***** Listing
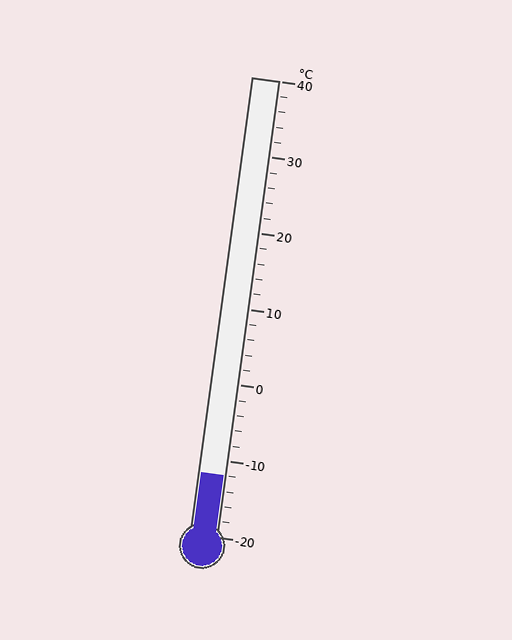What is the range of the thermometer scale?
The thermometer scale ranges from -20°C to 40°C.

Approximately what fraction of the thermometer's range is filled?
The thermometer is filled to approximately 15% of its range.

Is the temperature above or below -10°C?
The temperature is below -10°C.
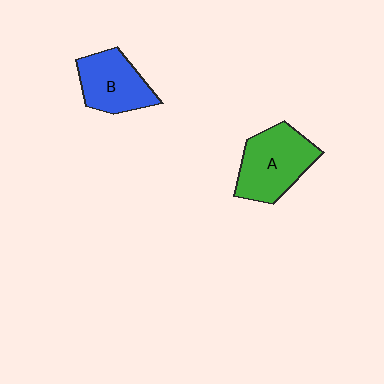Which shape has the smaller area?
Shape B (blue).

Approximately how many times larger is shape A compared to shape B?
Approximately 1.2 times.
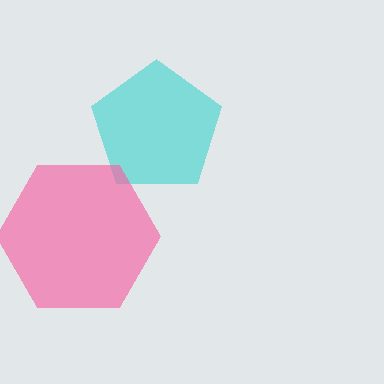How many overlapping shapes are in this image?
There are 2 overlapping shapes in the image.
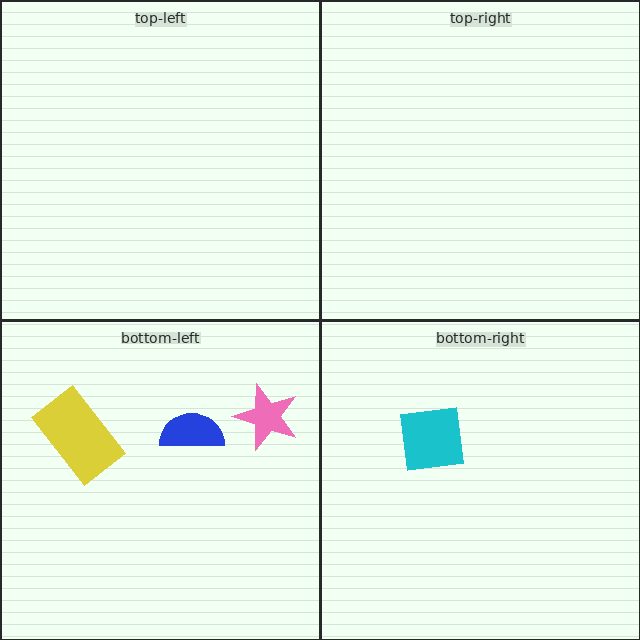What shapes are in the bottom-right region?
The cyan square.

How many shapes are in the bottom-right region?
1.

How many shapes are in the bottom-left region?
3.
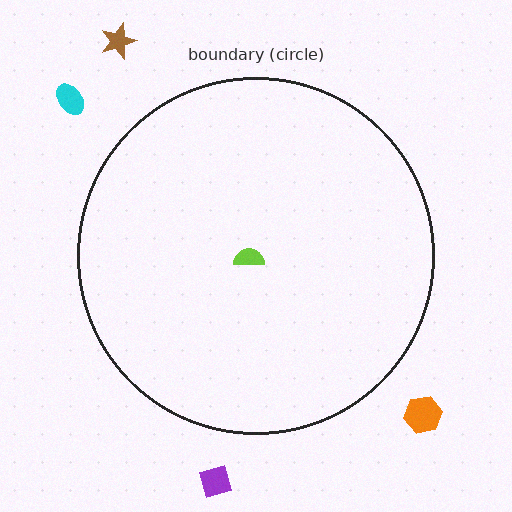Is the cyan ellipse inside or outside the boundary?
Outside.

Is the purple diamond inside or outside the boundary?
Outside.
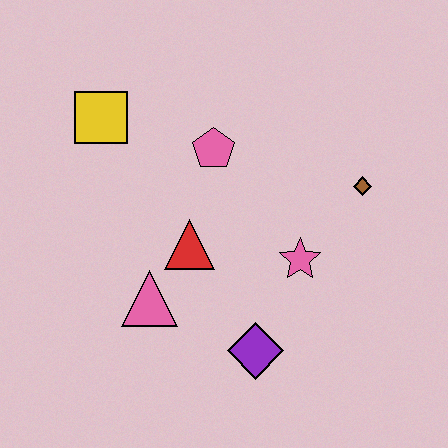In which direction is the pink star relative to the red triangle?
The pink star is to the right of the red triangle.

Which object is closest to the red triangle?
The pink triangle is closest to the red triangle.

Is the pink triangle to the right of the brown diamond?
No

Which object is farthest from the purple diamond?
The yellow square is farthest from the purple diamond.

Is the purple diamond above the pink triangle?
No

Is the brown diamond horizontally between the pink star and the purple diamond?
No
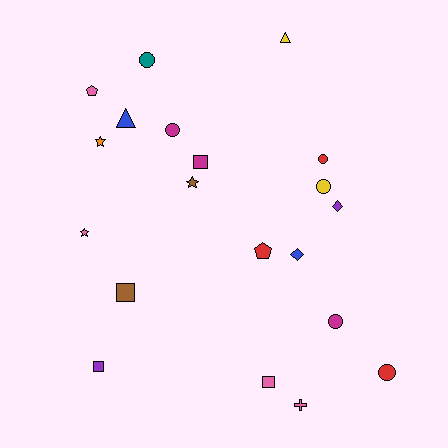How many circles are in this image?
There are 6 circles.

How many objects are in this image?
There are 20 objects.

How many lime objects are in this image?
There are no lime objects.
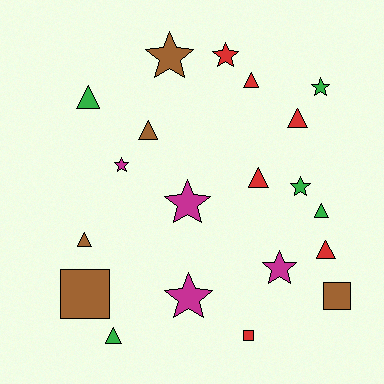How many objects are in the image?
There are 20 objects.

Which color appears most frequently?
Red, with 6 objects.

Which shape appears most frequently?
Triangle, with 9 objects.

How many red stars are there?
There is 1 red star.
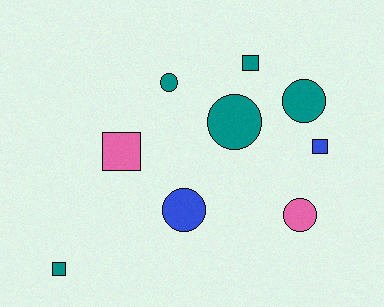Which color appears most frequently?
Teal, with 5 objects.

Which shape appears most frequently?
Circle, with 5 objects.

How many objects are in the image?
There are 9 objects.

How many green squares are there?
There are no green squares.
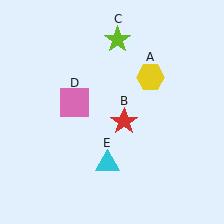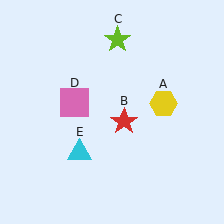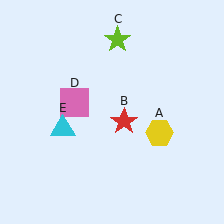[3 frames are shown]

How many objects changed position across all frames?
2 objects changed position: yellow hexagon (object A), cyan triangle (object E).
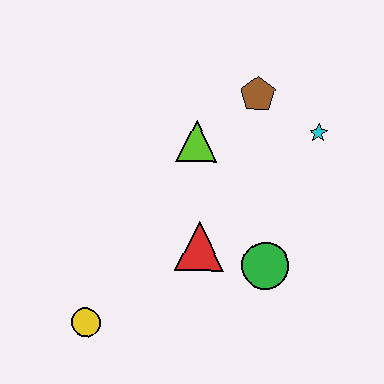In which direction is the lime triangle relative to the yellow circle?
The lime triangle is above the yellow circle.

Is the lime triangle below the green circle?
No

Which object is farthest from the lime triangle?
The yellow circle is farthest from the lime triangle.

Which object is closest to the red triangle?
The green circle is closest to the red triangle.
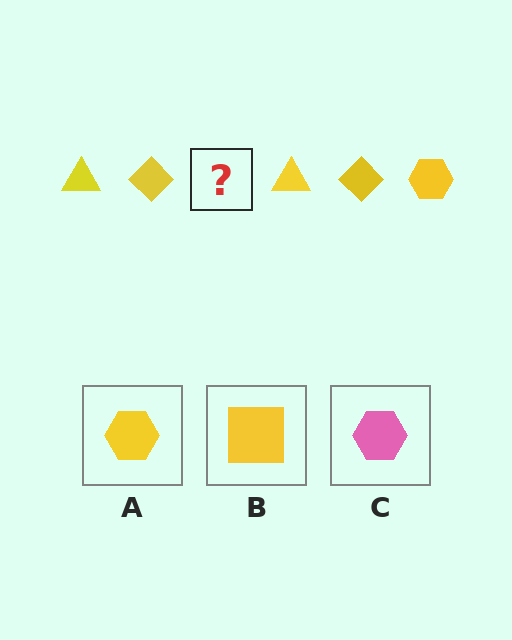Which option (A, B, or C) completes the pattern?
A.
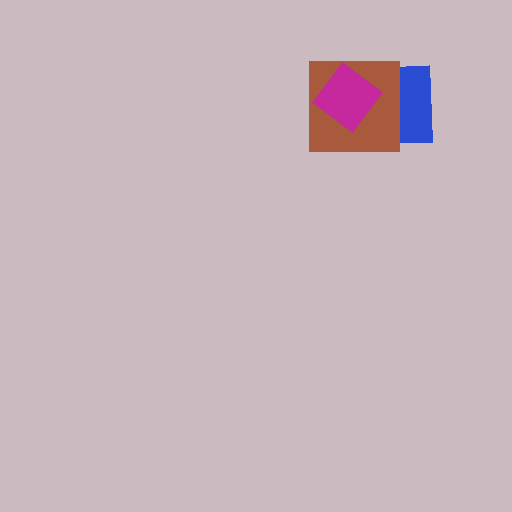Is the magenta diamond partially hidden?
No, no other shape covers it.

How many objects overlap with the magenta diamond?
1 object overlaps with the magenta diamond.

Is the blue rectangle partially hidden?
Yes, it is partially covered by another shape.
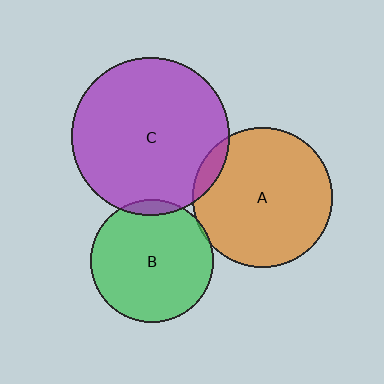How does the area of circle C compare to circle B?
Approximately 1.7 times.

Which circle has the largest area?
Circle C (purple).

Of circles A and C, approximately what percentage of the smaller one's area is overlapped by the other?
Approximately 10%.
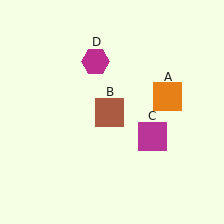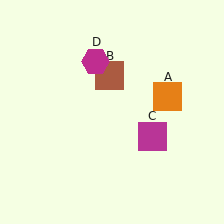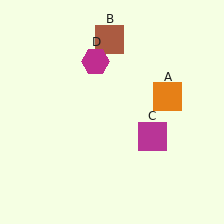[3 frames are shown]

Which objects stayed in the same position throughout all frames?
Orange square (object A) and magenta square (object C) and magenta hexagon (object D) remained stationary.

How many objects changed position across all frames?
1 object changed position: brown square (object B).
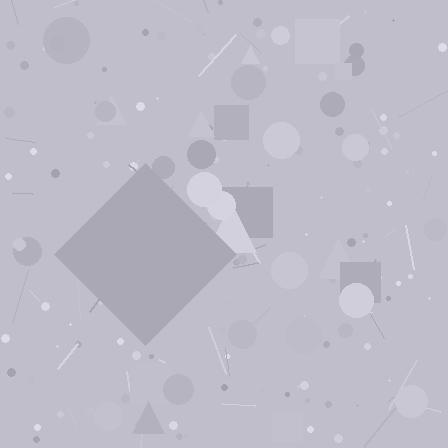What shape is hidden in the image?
**********
Your objective: Every record above should be transcribed exactly; the pictures stay out of the copy.

Task output:
What is the range of the thermometer scale?
The thermometer scale ranges from -20°C to 40°C.

Approximately what fraction of the thermometer's range is filled?
The thermometer is filled to approximately 15% of its range.

Is the temperature above or below -10°C?
The temperature is below -10°C.
Which shape has the smaller area?
Shape B (blue).

Approximately how many times larger is shape A compared to shape B?
Approximately 1.2 times.
How many overlapping shapes are in this image?
There are 2 overlapping shapes in the image.
What shapes are in the bottom-right region?
The cyan square.

How many shapes are in the bottom-right region?
1.

How many shapes are in the bottom-left region?
3.
Is the cyan ellipse inside or outside the boundary?
Outside.

Is the purple diamond inside or outside the boundary?
Outside.
In which direction is the pink star relative to the red triangle?
The pink star is to the right of the red triangle.

Which object is closest to the red triangle?
The pink triangle is closest to the red triangle.

Is the pink triangle to the right of the brown diamond?
No

Which object is farthest from the purple diamond?
The yellow square is farthest from the purple diamond.

Is the purple diamond above the pink triangle?
No

Is the brown diamond horizontally between the pink star and the purple diamond?
No
How many circles are in this image?
There are 6 circles.

How many objects are in this image?
There are 20 objects.

How many lime objects are in this image?
There are no lime objects.
How many objects are in the image?
There are 20 objects.

Which color appears most frequently?
Red, with 6 objects.

Which shape appears most frequently?
Triangle, with 9 objects.

How many red stars are there?
There is 1 red star.
Which color appears most frequently?
Teal, with 5 objects.

Which shape appears most frequently?
Circle, with 5 objects.

How many objects are in the image?
There are 9 objects.

How many green squares are there?
There are no green squares.
[3 frames are shown]

How many objects changed position across all frames?
2 objects changed position: yellow hexagon (object A), cyan triangle (object E).
In which direction is the lime triangle relative to the yellow circle?
The lime triangle is above the yellow circle.

Is the lime triangle below the green circle?
No

Which object is farthest from the lime triangle?
The yellow circle is farthest from the lime triangle.

Which object is closest to the red triangle?
The green circle is closest to the red triangle.
Which option (A, B, or C) completes the pattern?
A.
Is the magenta diamond partially hidden?
No, no other shape covers it.

How many objects overlap with the magenta diamond?
1 object overlaps with the magenta diamond.

Is the blue rectangle partially hidden?
Yes, it is partially covered by another shape.
How does the area of circle C compare to circle B?
Approximately 1.7 times.

Which circle has the largest area?
Circle C (purple).

Of circles A and C, approximately what percentage of the smaller one's area is overlapped by the other?
Approximately 10%.
[3 frames are shown]

Which objects stayed in the same position throughout all frames?
Orange square (object A) and magenta square (object C) and magenta hexagon (object D) remained stationary.

How many objects changed position across all frames?
1 object changed position: brown square (object B).
What shape is hidden in the image?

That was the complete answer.